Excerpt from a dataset

-------------------------

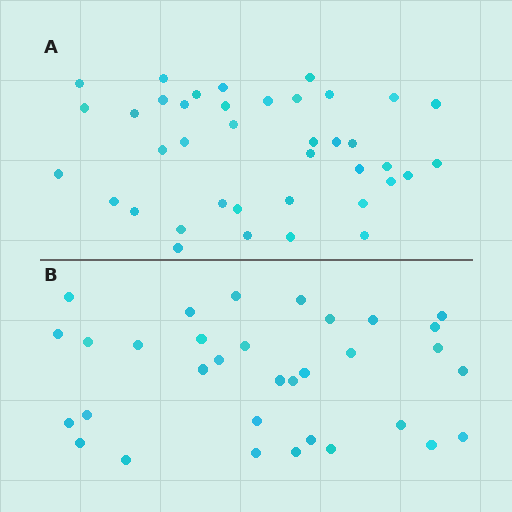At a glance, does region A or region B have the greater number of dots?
Region A (the top region) has more dots.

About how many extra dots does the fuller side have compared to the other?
Region A has about 6 more dots than region B.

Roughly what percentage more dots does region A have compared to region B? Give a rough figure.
About 20% more.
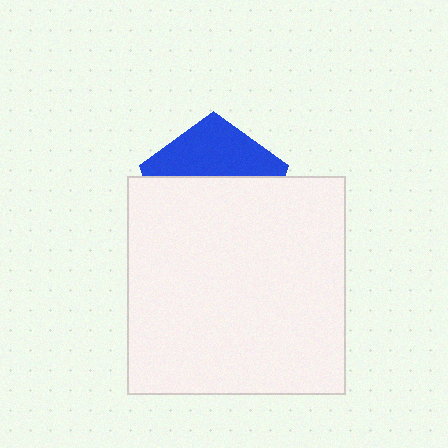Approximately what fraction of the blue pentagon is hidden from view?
Roughly 62% of the blue pentagon is hidden behind the white square.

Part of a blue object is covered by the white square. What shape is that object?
It is a pentagon.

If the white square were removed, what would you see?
You would see the complete blue pentagon.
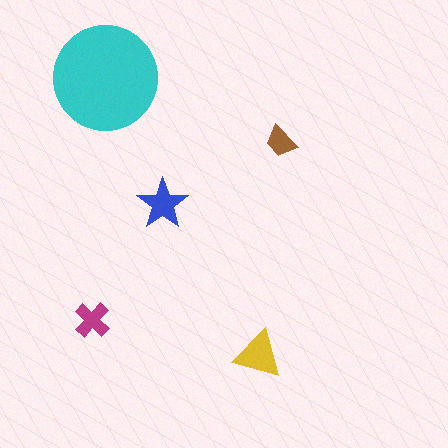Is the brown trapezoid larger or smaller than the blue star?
Smaller.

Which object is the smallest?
The brown trapezoid.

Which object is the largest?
The cyan circle.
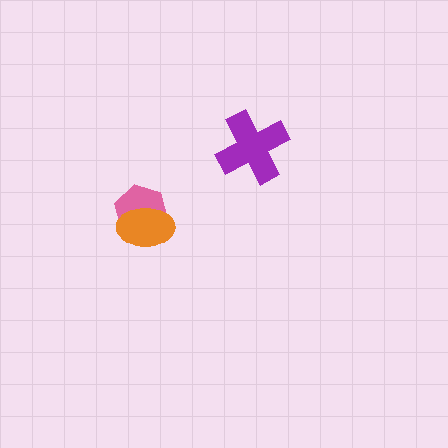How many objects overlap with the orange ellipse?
1 object overlaps with the orange ellipse.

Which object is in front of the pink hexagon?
The orange ellipse is in front of the pink hexagon.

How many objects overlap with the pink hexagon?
1 object overlaps with the pink hexagon.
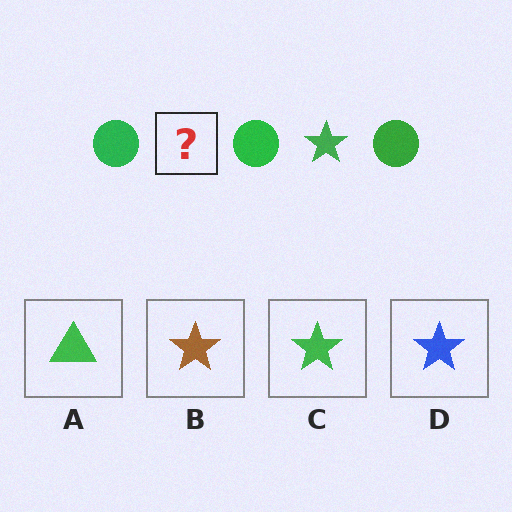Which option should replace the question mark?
Option C.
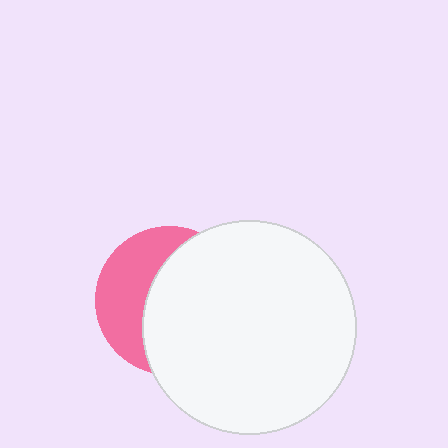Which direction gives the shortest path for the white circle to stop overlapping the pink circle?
Moving right gives the shortest separation.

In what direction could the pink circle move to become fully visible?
The pink circle could move left. That would shift it out from behind the white circle entirely.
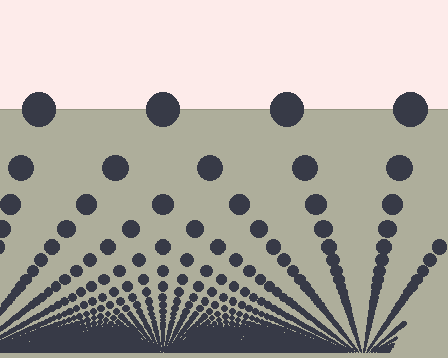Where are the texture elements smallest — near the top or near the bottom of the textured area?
Near the bottom.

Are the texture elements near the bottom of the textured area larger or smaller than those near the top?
Smaller. The gradient is inverted — elements near the bottom are smaller and denser.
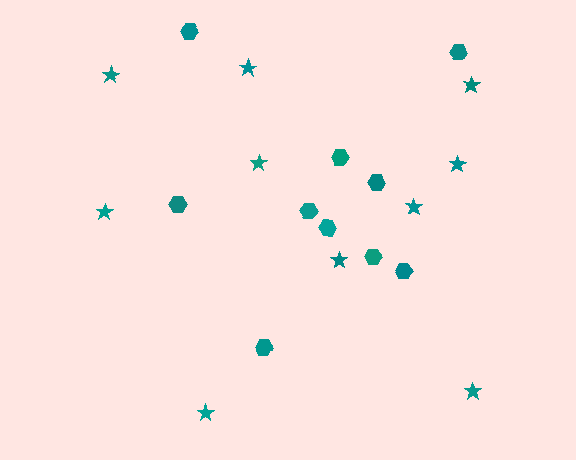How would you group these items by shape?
There are 2 groups: one group of hexagons (10) and one group of stars (10).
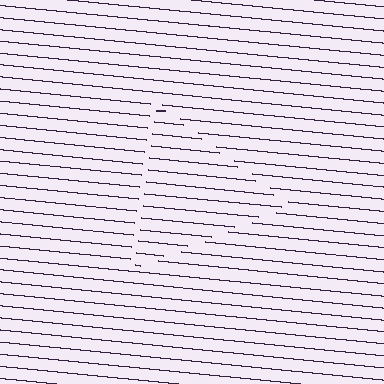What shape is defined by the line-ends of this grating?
An illusory triangle. The interior of the shape contains the same grating, shifted by half a period — the contour is defined by the phase discontinuity where line-ends from the inner and outer gratings abut.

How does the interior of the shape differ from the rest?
The interior of the shape contains the same grating, shifted by half a period — the contour is defined by the phase discontinuity where line-ends from the inner and outer gratings abut.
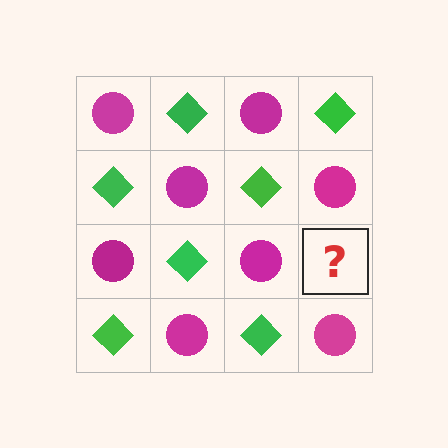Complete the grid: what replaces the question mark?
The question mark should be replaced with a green diamond.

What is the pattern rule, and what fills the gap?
The rule is that it alternates magenta circle and green diamond in a checkerboard pattern. The gap should be filled with a green diamond.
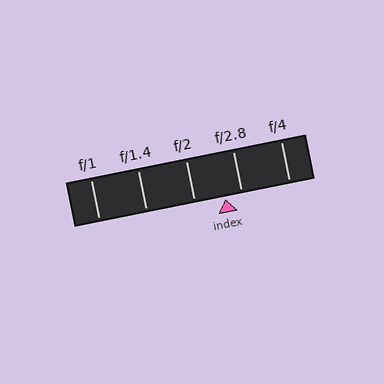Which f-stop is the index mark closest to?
The index mark is closest to f/2.8.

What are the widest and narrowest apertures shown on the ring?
The widest aperture shown is f/1 and the narrowest is f/4.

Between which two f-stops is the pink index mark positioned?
The index mark is between f/2 and f/2.8.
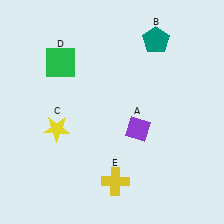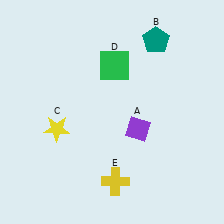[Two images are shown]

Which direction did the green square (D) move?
The green square (D) moved right.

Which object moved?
The green square (D) moved right.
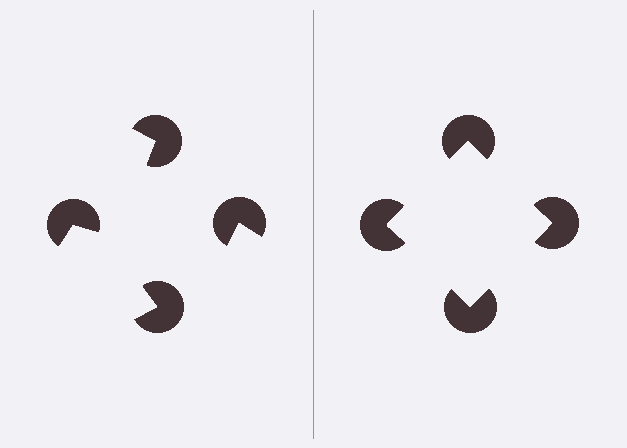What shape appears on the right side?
An illusory square.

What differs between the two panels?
The pac-man discs are positioned identically on both sides; only the wedge orientations differ. On the right they align to a square; on the left they are misaligned.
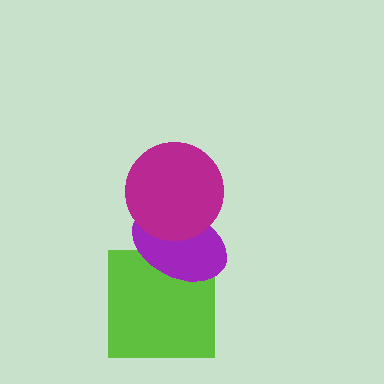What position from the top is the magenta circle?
The magenta circle is 1st from the top.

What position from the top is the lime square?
The lime square is 3rd from the top.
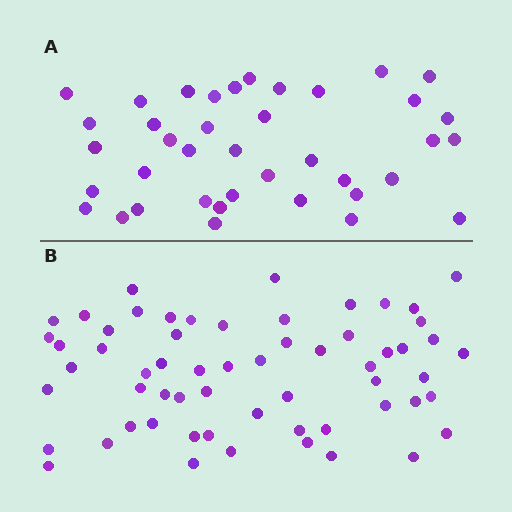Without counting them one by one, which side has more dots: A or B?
Region B (the bottom region) has more dots.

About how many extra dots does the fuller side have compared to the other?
Region B has approximately 20 more dots than region A.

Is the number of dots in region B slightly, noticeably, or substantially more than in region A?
Region B has substantially more. The ratio is roughly 1.5 to 1.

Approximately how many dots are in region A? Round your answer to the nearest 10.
About 40 dots. (The exact count is 39, which rounds to 40.)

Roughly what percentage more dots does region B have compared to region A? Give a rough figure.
About 55% more.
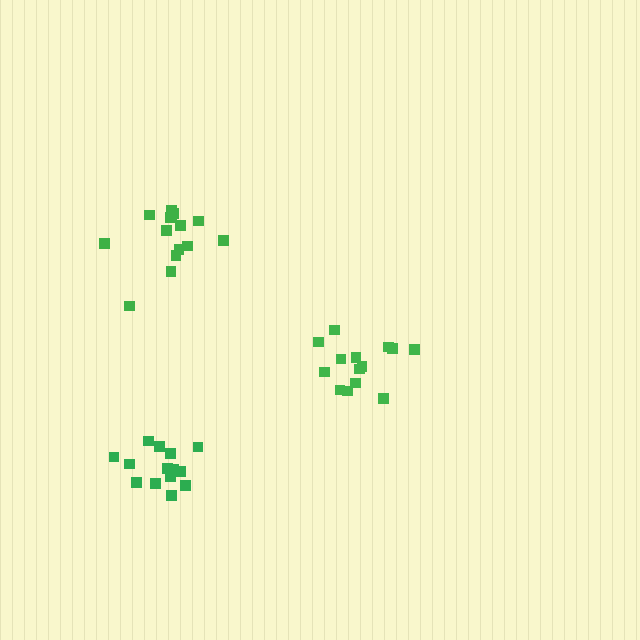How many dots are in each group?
Group 1: 15 dots, Group 2: 14 dots, Group 3: 14 dots (43 total).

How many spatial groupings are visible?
There are 3 spatial groupings.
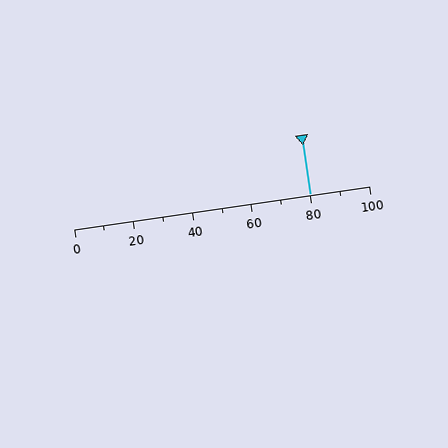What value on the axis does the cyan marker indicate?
The marker indicates approximately 80.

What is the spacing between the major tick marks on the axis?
The major ticks are spaced 20 apart.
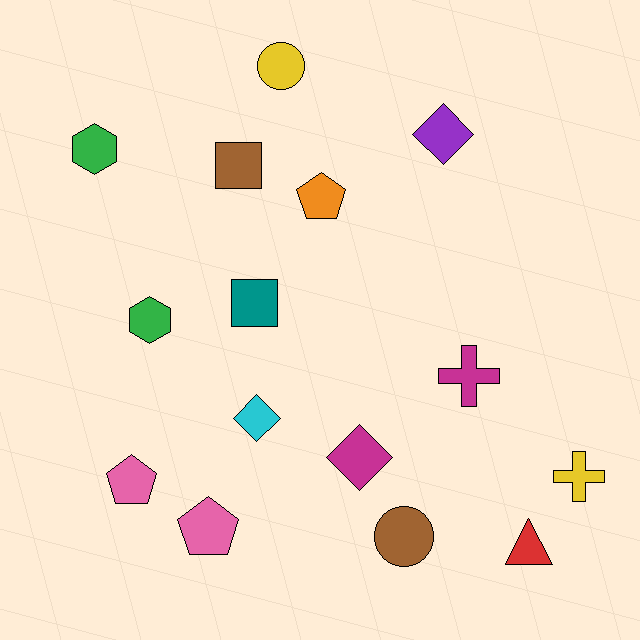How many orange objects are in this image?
There is 1 orange object.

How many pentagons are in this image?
There are 3 pentagons.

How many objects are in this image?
There are 15 objects.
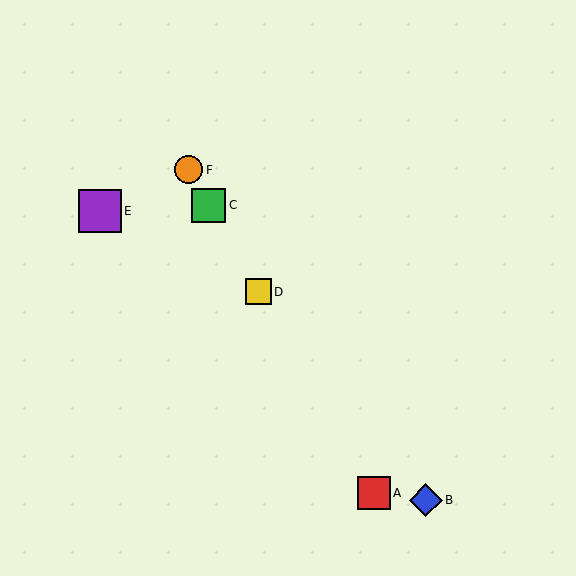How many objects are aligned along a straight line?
4 objects (A, C, D, F) are aligned along a straight line.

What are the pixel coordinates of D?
Object D is at (258, 292).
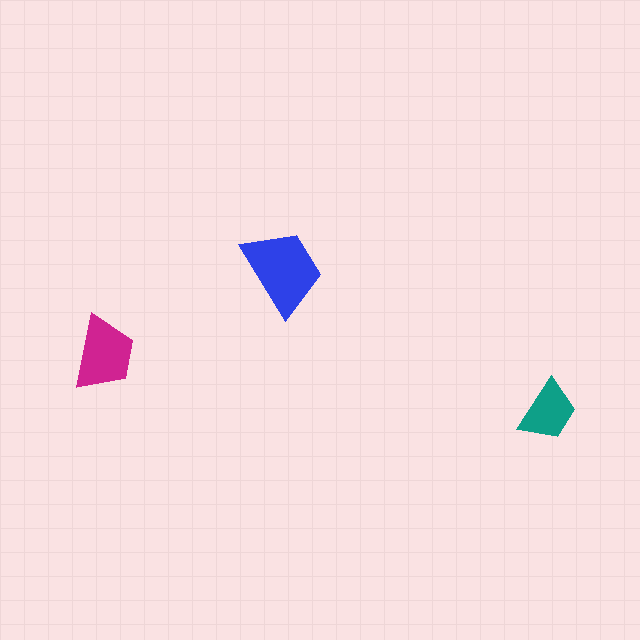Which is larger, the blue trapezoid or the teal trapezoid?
The blue one.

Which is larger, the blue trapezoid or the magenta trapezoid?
The blue one.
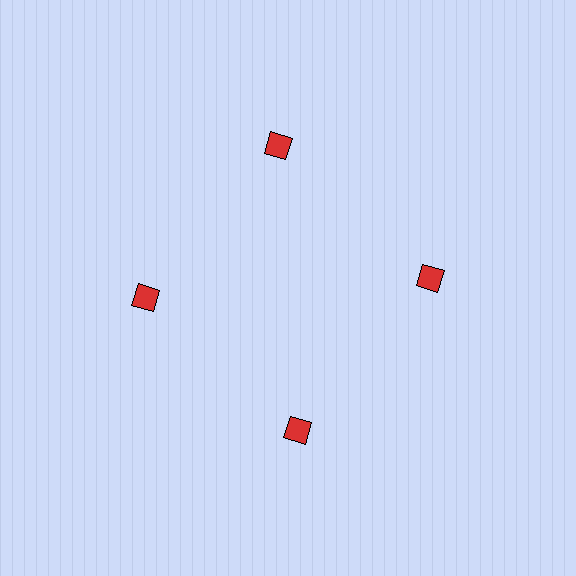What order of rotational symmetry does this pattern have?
This pattern has 4-fold rotational symmetry.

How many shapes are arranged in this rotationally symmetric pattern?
There are 4 shapes, arranged in 4 groups of 1.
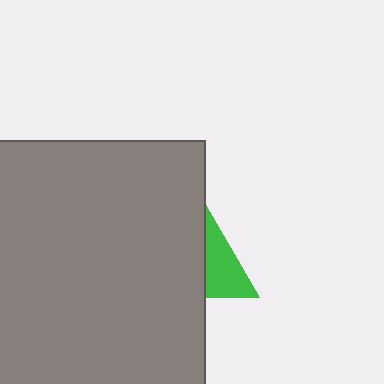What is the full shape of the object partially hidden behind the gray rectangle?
The partially hidden object is a green triangle.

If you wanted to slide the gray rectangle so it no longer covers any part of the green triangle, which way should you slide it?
Slide it left — that is the most direct way to separate the two shapes.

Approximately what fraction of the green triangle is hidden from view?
Roughly 61% of the green triangle is hidden behind the gray rectangle.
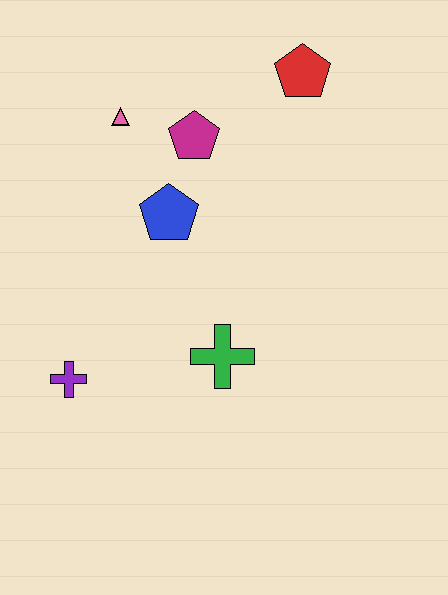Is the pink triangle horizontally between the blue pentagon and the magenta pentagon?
No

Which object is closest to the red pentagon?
The magenta pentagon is closest to the red pentagon.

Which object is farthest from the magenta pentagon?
The purple cross is farthest from the magenta pentagon.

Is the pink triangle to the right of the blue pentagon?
No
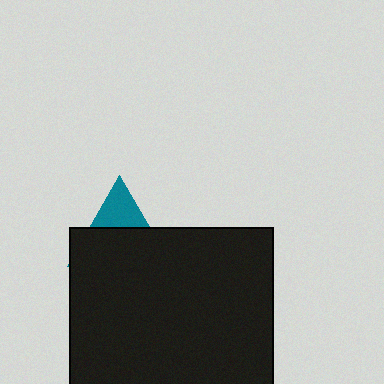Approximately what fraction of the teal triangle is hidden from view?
Roughly 67% of the teal triangle is hidden behind the black square.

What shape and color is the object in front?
The object in front is a black square.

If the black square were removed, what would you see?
You would see the complete teal triangle.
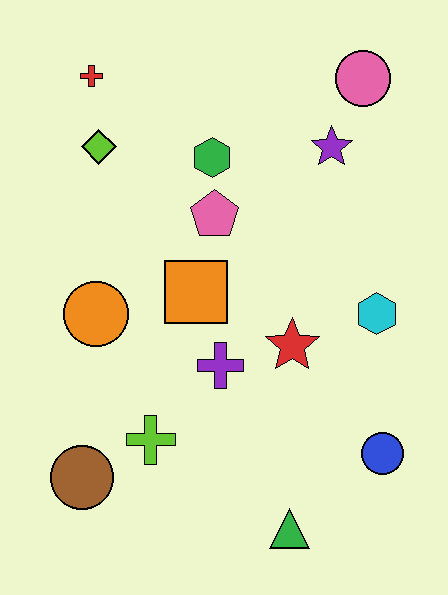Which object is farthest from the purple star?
The brown circle is farthest from the purple star.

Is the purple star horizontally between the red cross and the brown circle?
No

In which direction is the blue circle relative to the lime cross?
The blue circle is to the right of the lime cross.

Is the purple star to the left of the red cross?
No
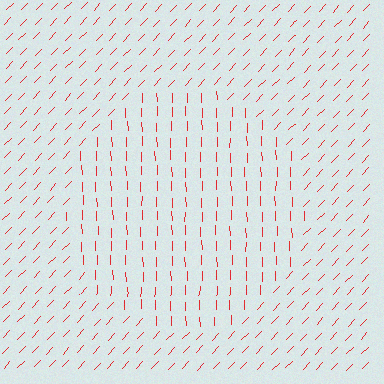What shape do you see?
I see a circle.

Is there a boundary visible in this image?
Yes, there is a texture boundary formed by a change in line orientation.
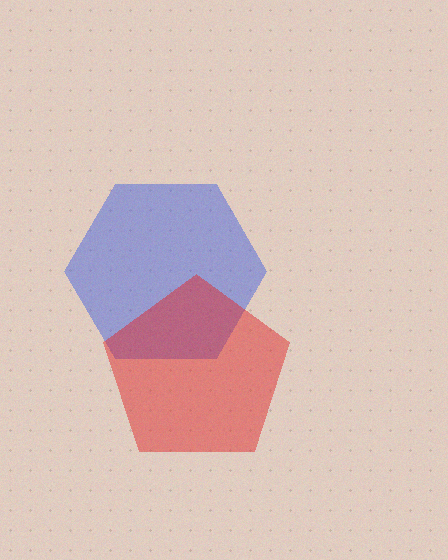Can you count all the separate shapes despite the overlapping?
Yes, there are 2 separate shapes.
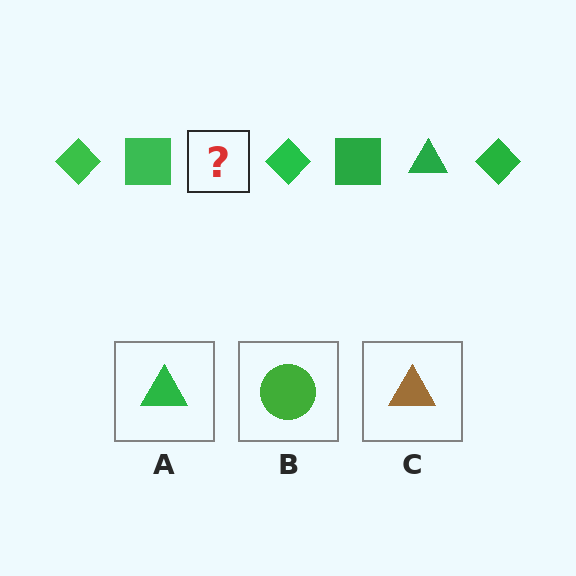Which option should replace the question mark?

-------------------------

Reproduce each line word for word and drop the pictures.

At a glance, does region A or region B have the greater number of dots?
Region A (the top region) has more dots.

About how many extra dots does the fuller side have compared to the other?
Region A has about 6 more dots than region B.

Roughly what percentage more dots does region A have compared to region B? Give a rough figure.
About 20% more.
Approximately what fraction of the blue pentagon is hidden from view?
Roughly 62% of the blue pentagon is hidden behind the white square.

Part of a blue object is covered by the white square. What shape is that object?
It is a pentagon.

If the white square were removed, what would you see?
You would see the complete blue pentagon.
Is the brown trapezoid larger or smaller than the blue star?
Smaller.

Which object is the smallest?
The brown trapezoid.

Which object is the largest?
The cyan circle.
How many objects overlap with the orange ellipse?
1 object overlaps with the orange ellipse.

Which object is in front of the pink hexagon?
The orange ellipse is in front of the pink hexagon.

How many objects overlap with the pink hexagon?
1 object overlaps with the pink hexagon.
Which option should replace the question mark?
Option C.
Which direction gives the shortest path for the white circle to stop overlapping the pink circle?
Moving right gives the shortest separation.

In what direction could the pink circle move to become fully visible?
The pink circle could move left. That would shift it out from behind the white circle entirely.
Where are the texture elements smallest — near the top or near the bottom of the textured area?
Near the bottom.

Are the texture elements near the bottom of the textured area larger or smaller than those near the top?
Smaller. The gradient is inverted — elements near the bottom are smaller and denser.
How would you group these items by shape?
There are 2 groups: one group of hexagons (10) and one group of stars (10).
What shape is defined by the line-ends of this grating?
An illusory triangle. The interior of the shape contains the same grating, shifted by half a period — the contour is defined by the phase discontinuity where line-ends from the inner and outer gratings abut.

How does the interior of the shape differ from the rest?
The interior of the shape contains the same grating, shifted by half a period — the contour is defined by the phase discontinuity where line-ends from the inner and outer gratings abut.
Complete the grid: what replaces the question mark?
The question mark should be replaced with a green diamond.

What is the pattern rule, and what fills the gap?
The rule is that it alternates magenta circle and green diamond in a checkerboard pattern. The gap should be filled with a green diamond.
Which f-stop is the index mark closest to?
The index mark is closest to f/2.8.

What are the widest and narrowest apertures shown on the ring?
The widest aperture shown is f/1 and the narrowest is f/4.

Between which two f-stops is the pink index mark positioned?
The index mark is between f/2 and f/2.8.
[Two images are shown]

Which direction did the green square (D) move?
The green square (D) moved right.

Which object moved?
The green square (D) moved right.
What shape appears on the right side?
An illusory square.

What differs between the two panels?
The pac-man discs are positioned identically on both sides; only the wedge orientations differ. On the right they align to a square; on the left they are misaligned.
What position from the top is the magenta circle?
The magenta circle is 1st from the top.

What position from the top is the lime square?
The lime square is 3rd from the top.
Without counting them one by one, which side has more dots: A or B?
Region B (the bottom region) has more dots.

About how many extra dots does the fuller side have compared to the other?
Region B has approximately 20 more dots than region A.

Is the number of dots in region B slightly, noticeably, or substantially more than in region A?
Region B has substantially more. The ratio is roughly 1.5 to 1.

Approximately how many dots are in region A? Round your answer to the nearest 10.
About 40 dots. (The exact count is 39, which rounds to 40.)

Roughly what percentage more dots does region B have compared to region A? Give a rough figure.
About 55% more.
How many dots are in each group?
Group 1: 15 dots, Group 2: 14 dots, Group 3: 14 dots (43 total).

How many spatial groupings are visible?
There are 3 spatial groupings.
What value on the axis does the cyan marker indicate?
The marker indicates approximately 80.

What is the spacing between the major tick marks on the axis?
The major ticks are spaced 20 apart.
How many orange objects are in this image?
There is 1 orange object.

How many pentagons are in this image?
There are 3 pentagons.

How many objects are in this image?
There are 15 objects.
How many objects are aligned along a straight line?
4 objects (A, C, D, F) are aligned along a straight line.

What are the pixel coordinates of D?
Object D is at (258, 292).
Which is larger, the blue trapezoid or the teal trapezoid?
The blue one.

Which is larger, the blue trapezoid or the magenta trapezoid?
The blue one.
What order of rotational symmetry does this pattern have?
This pattern has 4-fold rotational symmetry.

How many shapes are arranged in this rotationally symmetric pattern?
There are 4 shapes, arranged in 4 groups of 1.
What is the full shape of the object partially hidden behind the gray rectangle?
The partially hidden object is a green triangle.

If you wanted to slide the gray rectangle so it no longer covers any part of the green triangle, which way should you slide it?
Slide it left — that is the most direct way to separate the two shapes.

Approximately what fraction of the green triangle is hidden from view?
Roughly 61% of the green triangle is hidden behind the gray rectangle.
Is the pink triangle horizontally between the blue pentagon and the magenta pentagon?
No

Which object is closest to the red pentagon?
The magenta pentagon is closest to the red pentagon.

Which object is farthest from the magenta pentagon?
The purple cross is farthest from the magenta pentagon.

Is the pink triangle to the right of the blue pentagon?
No
Approximately what fraction of the teal triangle is hidden from view?
Roughly 67% of the teal triangle is hidden behind the black square.

What shape and color is the object in front?
The object in front is a black square.

If the black square were removed, what would you see?
You would see the complete teal triangle.
Which object is farthest from the purple star?
The brown circle is farthest from the purple star.

Is the purple star horizontally between the red cross and the brown circle?
No

In which direction is the blue circle relative to the lime cross?
The blue circle is to the right of the lime cross.

Is the purple star to the left of the red cross?
No
What shape do you see?
I see a circle.

Is there a boundary visible in this image?
Yes, there is a texture boundary formed by a change in line orientation.
Can you count all the separate shapes despite the overlapping?
Yes, there are 2 separate shapes.
Which option should replace the question mark?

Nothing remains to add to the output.